▶ [Exercise directions]: Omit the pictures, then write out every entry exactly as it reads.
+ + +
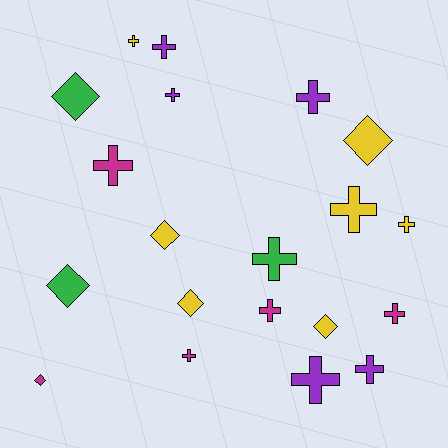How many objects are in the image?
There are 20 objects.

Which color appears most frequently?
Yellow, with 7 objects.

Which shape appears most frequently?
Cross, with 13 objects.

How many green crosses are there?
There is 1 green cross.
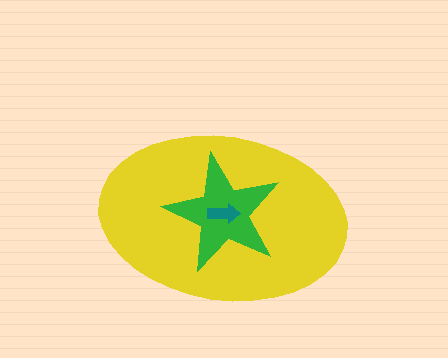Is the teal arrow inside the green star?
Yes.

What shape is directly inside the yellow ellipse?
The green star.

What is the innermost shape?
The teal arrow.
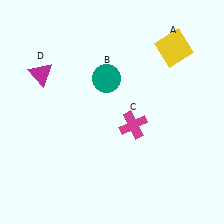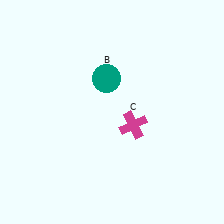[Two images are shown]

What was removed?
The magenta triangle (D), the yellow diamond (A) were removed in Image 2.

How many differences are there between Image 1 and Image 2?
There are 2 differences between the two images.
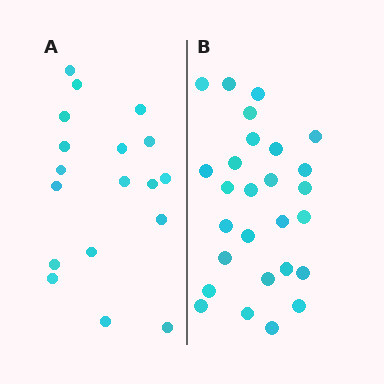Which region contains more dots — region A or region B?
Region B (the right region) has more dots.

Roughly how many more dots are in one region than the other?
Region B has roughly 8 or so more dots than region A.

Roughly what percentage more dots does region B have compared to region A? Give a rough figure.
About 50% more.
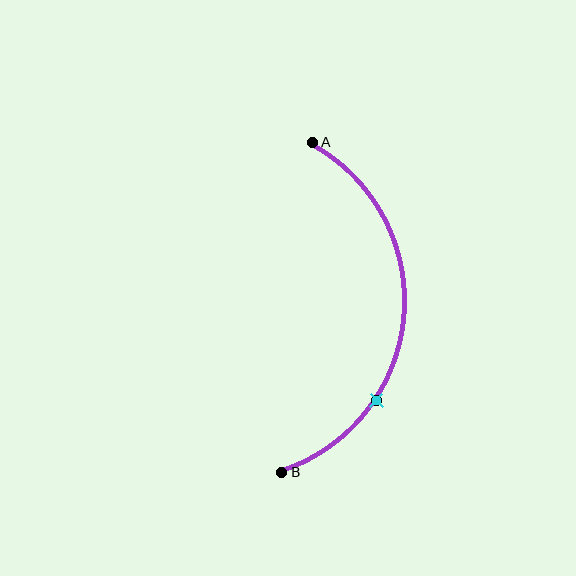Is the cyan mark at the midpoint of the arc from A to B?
No. The cyan mark lies on the arc but is closer to endpoint B. The arc midpoint would be at the point on the curve equidistant along the arc from both A and B.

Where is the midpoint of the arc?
The arc midpoint is the point on the curve farthest from the straight line joining A and B. It sits to the right of that line.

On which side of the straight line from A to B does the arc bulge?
The arc bulges to the right of the straight line connecting A and B.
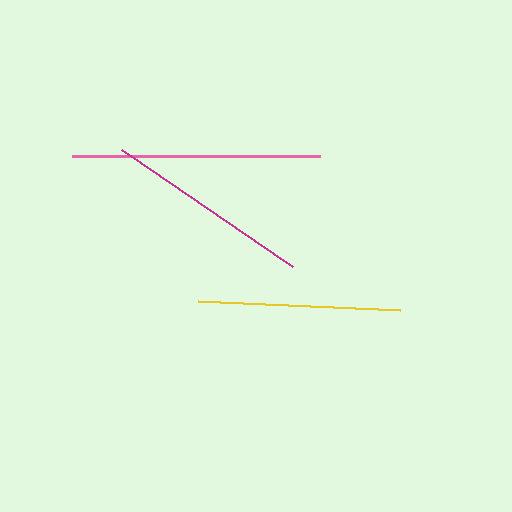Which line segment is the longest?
The pink line is the longest at approximately 248 pixels.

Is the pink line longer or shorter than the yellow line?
The pink line is longer than the yellow line.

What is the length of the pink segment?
The pink segment is approximately 248 pixels long.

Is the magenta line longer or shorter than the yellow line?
The magenta and yellow lines are approximately the same length (about 207 and 202 pixels).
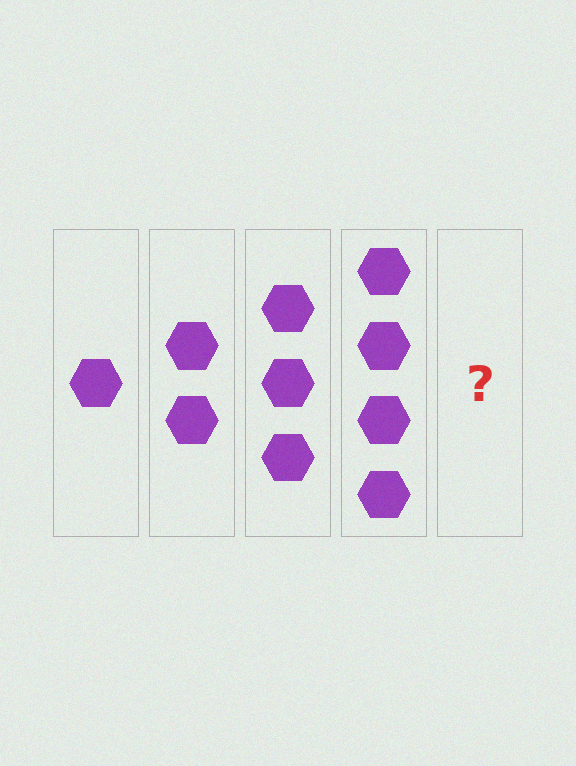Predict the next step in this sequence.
The next step is 5 hexagons.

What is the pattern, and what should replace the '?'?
The pattern is that each step adds one more hexagon. The '?' should be 5 hexagons.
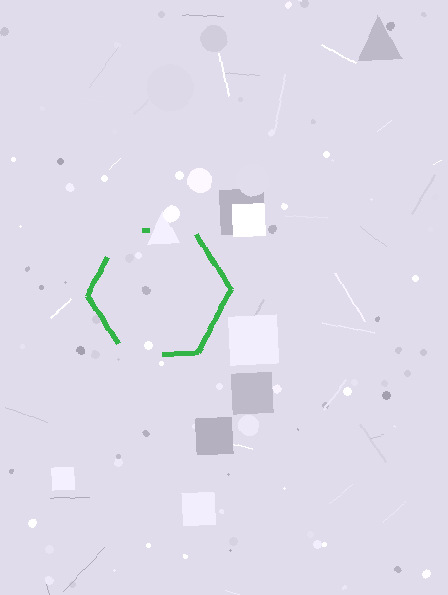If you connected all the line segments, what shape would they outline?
They would outline a hexagon.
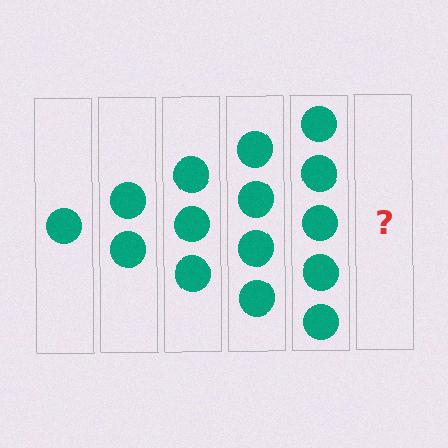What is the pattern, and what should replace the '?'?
The pattern is that each step adds one more circle. The '?' should be 6 circles.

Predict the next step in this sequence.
The next step is 6 circles.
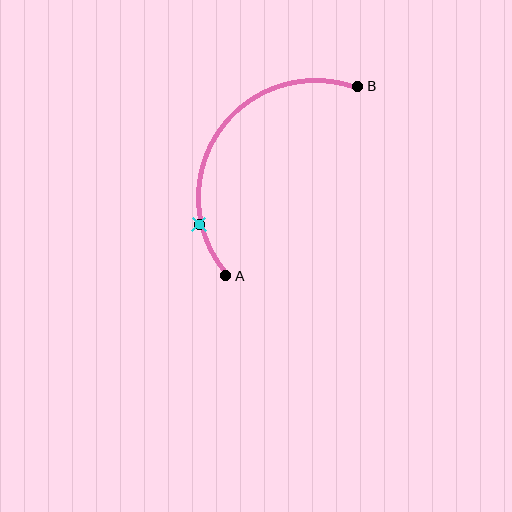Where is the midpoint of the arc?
The arc midpoint is the point on the curve farthest from the straight line joining A and B. It sits above and to the left of that line.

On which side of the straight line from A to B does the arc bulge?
The arc bulges above and to the left of the straight line connecting A and B.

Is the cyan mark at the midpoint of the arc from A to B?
No. The cyan mark lies on the arc but is closer to endpoint A. The arc midpoint would be at the point on the curve equidistant along the arc from both A and B.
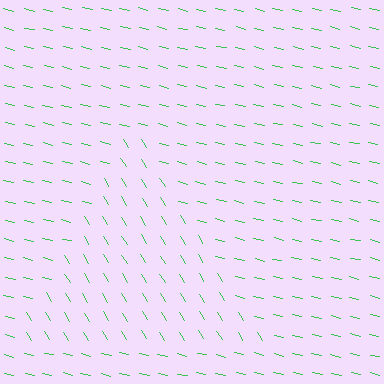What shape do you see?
I see a triangle.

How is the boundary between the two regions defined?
The boundary is defined purely by a change in line orientation (approximately 45 degrees difference). All lines are the same color and thickness.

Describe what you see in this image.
The image is filled with small green line segments. A triangle region in the image has lines oriented differently from the surrounding lines, creating a visible texture boundary.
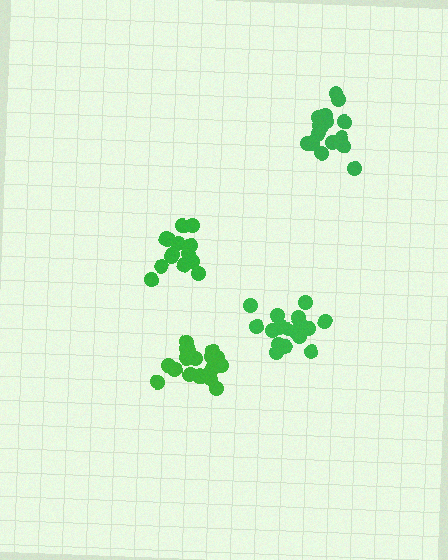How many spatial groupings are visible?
There are 4 spatial groupings.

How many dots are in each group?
Group 1: 16 dots, Group 2: 21 dots, Group 3: 19 dots, Group 4: 15 dots (71 total).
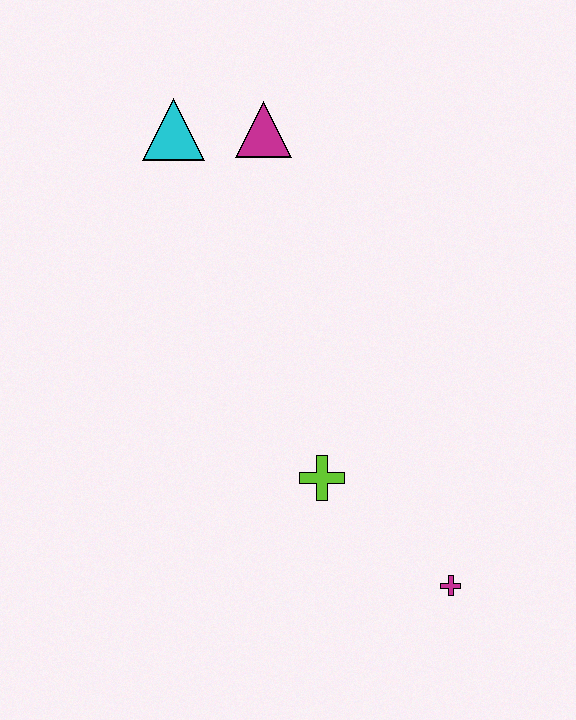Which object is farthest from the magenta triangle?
The magenta cross is farthest from the magenta triangle.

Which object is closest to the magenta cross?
The lime cross is closest to the magenta cross.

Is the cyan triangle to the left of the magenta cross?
Yes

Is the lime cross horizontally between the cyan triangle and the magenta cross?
Yes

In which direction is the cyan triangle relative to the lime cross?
The cyan triangle is above the lime cross.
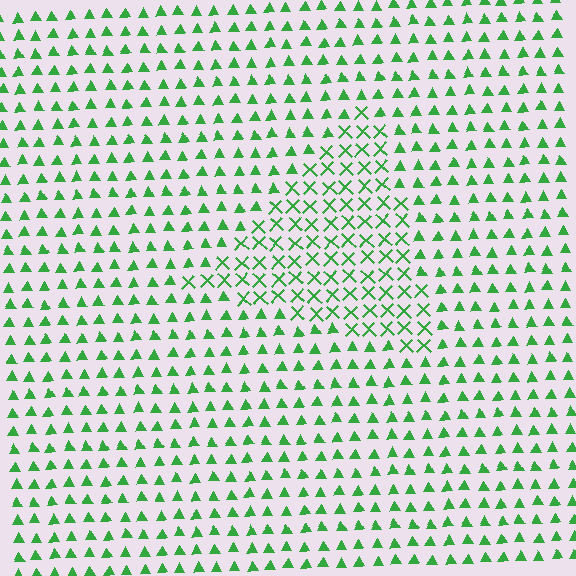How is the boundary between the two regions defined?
The boundary is defined by a change in element shape: X marks inside vs. triangles outside. All elements share the same color and spacing.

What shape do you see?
I see a triangle.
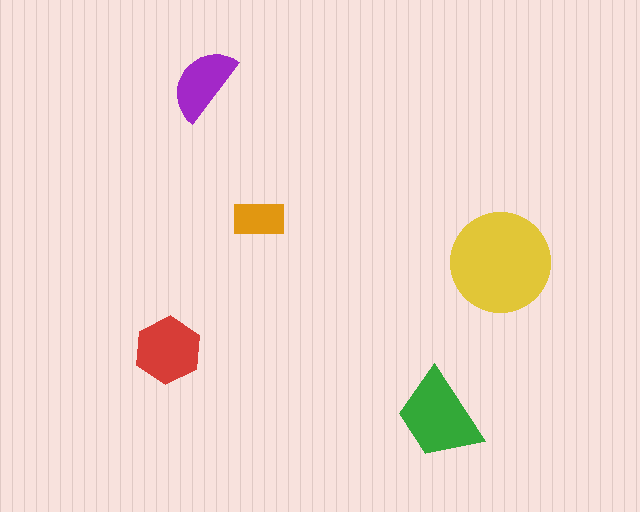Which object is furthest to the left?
The red hexagon is leftmost.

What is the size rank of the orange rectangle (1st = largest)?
5th.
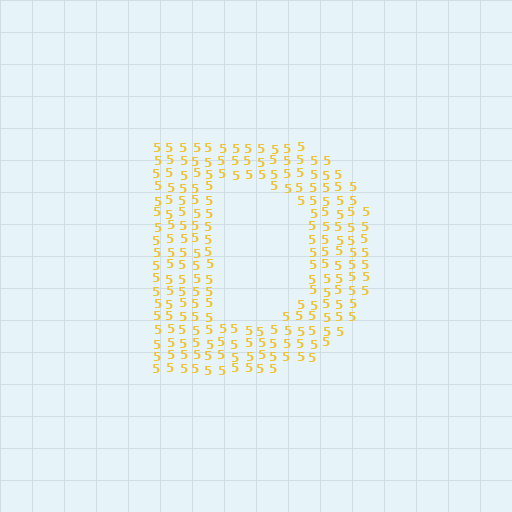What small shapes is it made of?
It is made of small digit 5's.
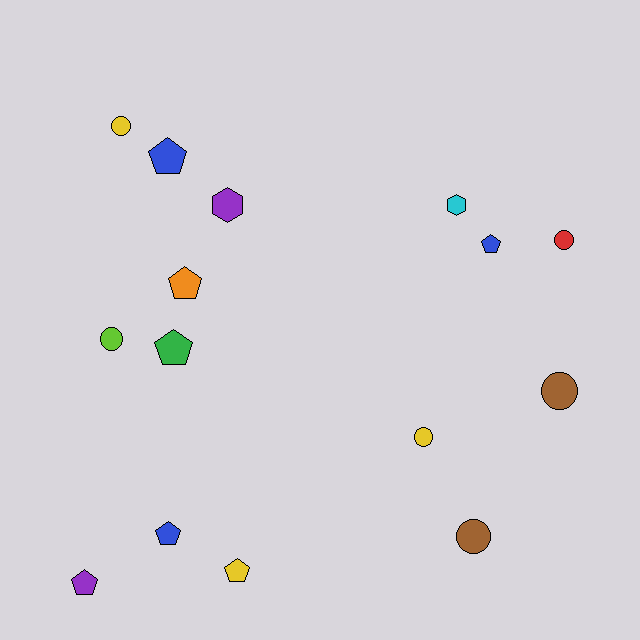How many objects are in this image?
There are 15 objects.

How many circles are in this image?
There are 6 circles.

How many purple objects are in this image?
There are 2 purple objects.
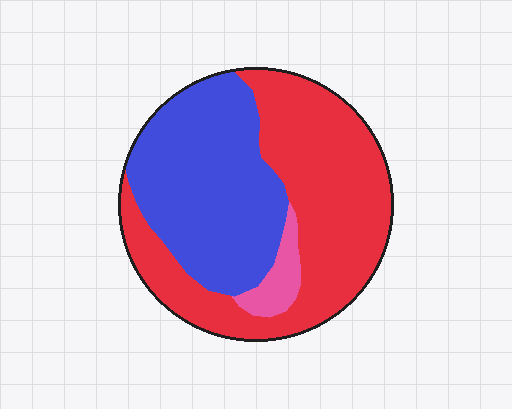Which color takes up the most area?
Red, at roughly 55%.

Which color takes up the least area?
Pink, at roughly 5%.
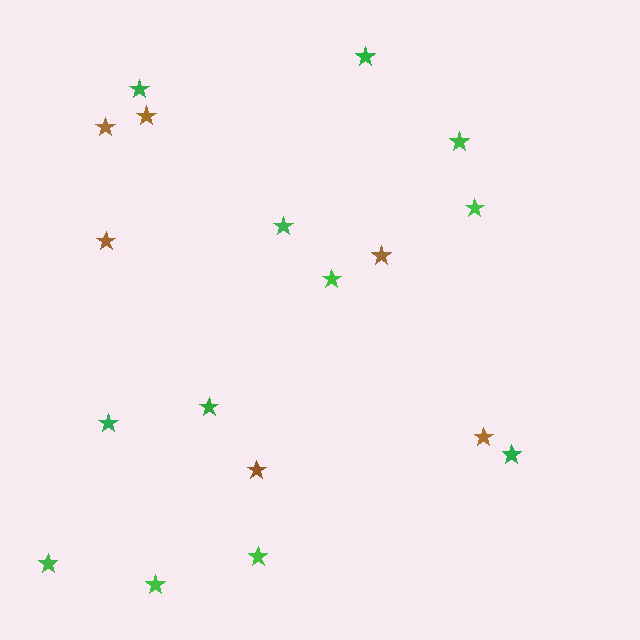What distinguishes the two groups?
+ + +
▶ [Solution for this task]:
How many objects are in the image?
There are 20 objects.

Which color appears most frequently?
Yellow, with 7 objects.

Which shape appears most frequently?
Cross, with 13 objects.

How many green crosses are there?
There is 1 green cross.
Is the teal arrow inside the green star?
Yes.

What shape is directly inside the yellow ellipse?
The green star.

What is the innermost shape?
The teal arrow.
[Two images are shown]

What was removed?
The magenta triangle (D), the yellow diamond (A) were removed in Image 2.

How many differences are there between Image 1 and Image 2?
There are 2 differences between the two images.
Which region contains more dots — region A or region B?
Region B (the right region) has more dots.

Roughly how many more dots are in one region than the other?
Region B has roughly 8 or so more dots than region A.

Roughly what percentage more dots does region B have compared to region A? Give a rough figure.
About 50% more.
Is the cyan mark at the midpoint of the arc from A to B?
No. The cyan mark lies on the arc but is closer to endpoint B. The arc midpoint would be at the point on the curve equidistant along the arc from both A and B.

Where is the midpoint of the arc?
The arc midpoint is the point on the curve farthest from the straight line joining A and B. It sits to the right of that line.

On which side of the straight line from A to B does the arc bulge?
The arc bulges to the right of the straight line connecting A and B.
Which line segment is the longest?
The pink line is the longest at approximately 248 pixels.

Is the pink line longer or shorter than the yellow line?
The pink line is longer than the yellow line.

What is the length of the pink segment?
The pink segment is approximately 248 pixels long.

Is the magenta line longer or shorter than the yellow line?
The magenta and yellow lines are approximately the same length (about 207 and 202 pixels).
Predict the next step in this sequence.
The next step is 5 hexagons.

What is the pattern, and what should replace the '?'?
The pattern is that each step adds one more hexagon. The '?' should be 5 hexagons.
If you connected all the line segments, what shape would they outline?
They would outline a hexagon.
What is the pattern, and what should replace the '?'?
The pattern is that each step adds one more circle. The '?' should be 6 circles.

Predict the next step in this sequence.
The next step is 6 circles.
Where is the midpoint of the arc?
The arc midpoint is the point on the curve farthest from the straight line joining A and B. It sits above and to the left of that line.

On which side of the straight line from A to B does the arc bulge?
The arc bulges above and to the left of the straight line connecting A and B.

Is the cyan mark at the midpoint of the arc from A to B?
No. The cyan mark lies on the arc but is closer to endpoint A. The arc midpoint would be at the point on the curve equidistant along the arc from both A and B.
What shape do you see?
I see a triangle.

How is the boundary between the two regions defined?
The boundary is defined purely by a change in line orientation (approximately 45 degrees difference). All lines are the same color and thickness.

Describe what you see in this image.
The image is filled with small green line segments. A triangle region in the image has lines oriented differently from the surrounding lines, creating a visible texture boundary.
How many spatial groupings are visible?
There are 4 spatial groupings.

How many dots are in each group?
Group 1: 16 dots, Group 2: 21 dots, Group 3: 19 dots, Group 4: 15 dots (71 total).
Which object is farthest from the magenta triangle?
The magenta cross is farthest from the magenta triangle.

Which object is closest to the magenta cross?
The lime cross is closest to the magenta cross.

Is the cyan triangle to the left of the magenta cross?
Yes

Is the lime cross horizontally between the cyan triangle and the magenta cross?
Yes

In which direction is the cyan triangle relative to the lime cross?
The cyan triangle is above the lime cross.
How is the boundary between the two regions defined?
The boundary is defined by a change in element shape: X marks inside vs. triangles outside. All elements share the same color and spacing.

What shape do you see?
I see a triangle.
Which object is furthest to the left?
The red hexagon is leftmost.

What is the size rank of the orange rectangle (1st = largest)?
5th.
What small shapes is it made of?
It is made of small digit 5's.
How many objects are in this image?
There are 15 objects.

How many circles are in this image?
There are 6 circles.

How many purple objects are in this image?
There are 2 purple objects.
Which color takes up the most area?
Red, at roughly 55%.

Which color takes up the least area?
Pink, at roughly 5%.
What distinguishes the two groups?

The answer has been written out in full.